__Exercise task__
Begin with the line holding "How many shapes are in row 4?" and write out each following line to the end of the data, exactly. Pictures are left out.

__Entries from a figure question set__
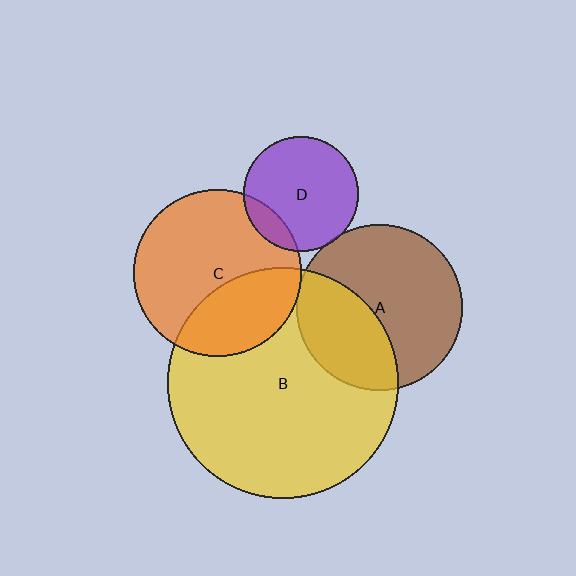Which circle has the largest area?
Circle B (yellow).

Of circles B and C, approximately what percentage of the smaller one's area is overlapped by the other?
Approximately 35%.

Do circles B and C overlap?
Yes.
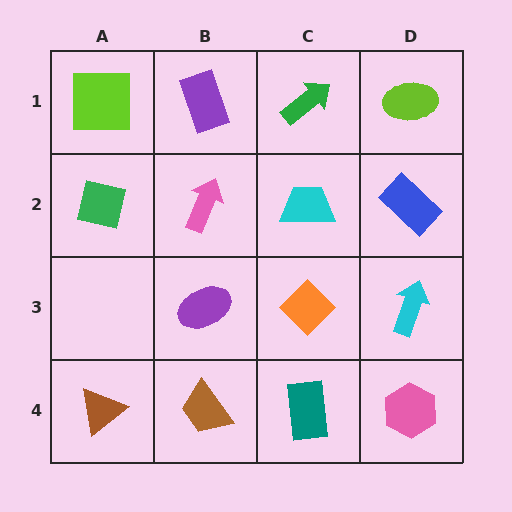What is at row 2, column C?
A cyan trapezoid.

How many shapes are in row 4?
4 shapes.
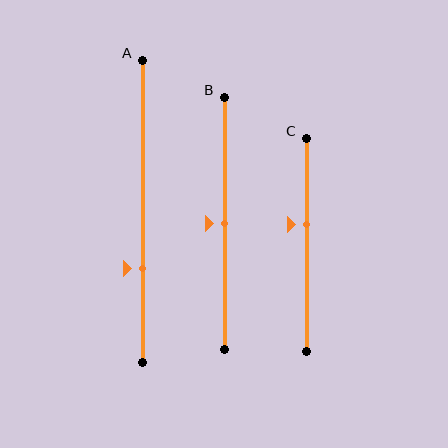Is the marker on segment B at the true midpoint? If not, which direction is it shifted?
Yes, the marker on segment B is at the true midpoint.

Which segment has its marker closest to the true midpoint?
Segment B has its marker closest to the true midpoint.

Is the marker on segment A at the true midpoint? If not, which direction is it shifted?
No, the marker on segment A is shifted downward by about 19% of the segment length.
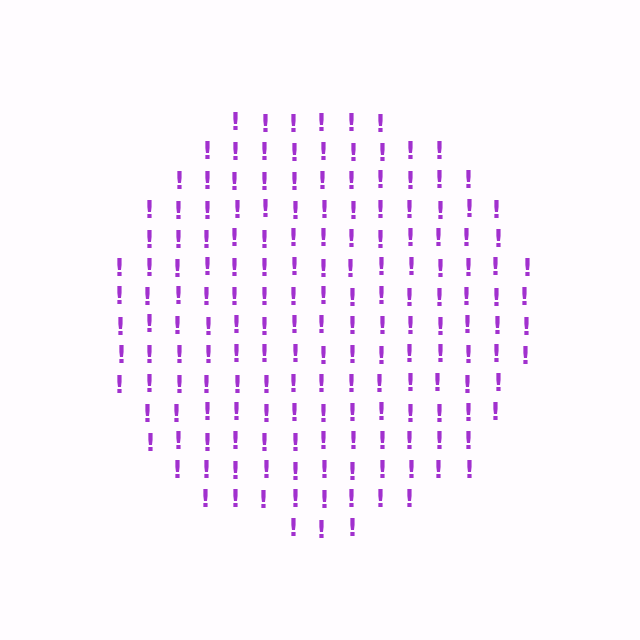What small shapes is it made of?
It is made of small exclamation marks.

__Result__
How many shapes are in row 4?
4 shapes.
Is the marker on segment B at the true midpoint? If not, which direction is it shifted?
Yes, the marker on segment B is at the true midpoint.

Which segment has its marker closest to the true midpoint?
Segment B has its marker closest to the true midpoint.

Is the marker on segment A at the true midpoint? If not, which direction is it shifted?
No, the marker on segment A is shifted downward by about 19% of the segment length.
What small shapes is it made of?
It is made of small exclamation marks.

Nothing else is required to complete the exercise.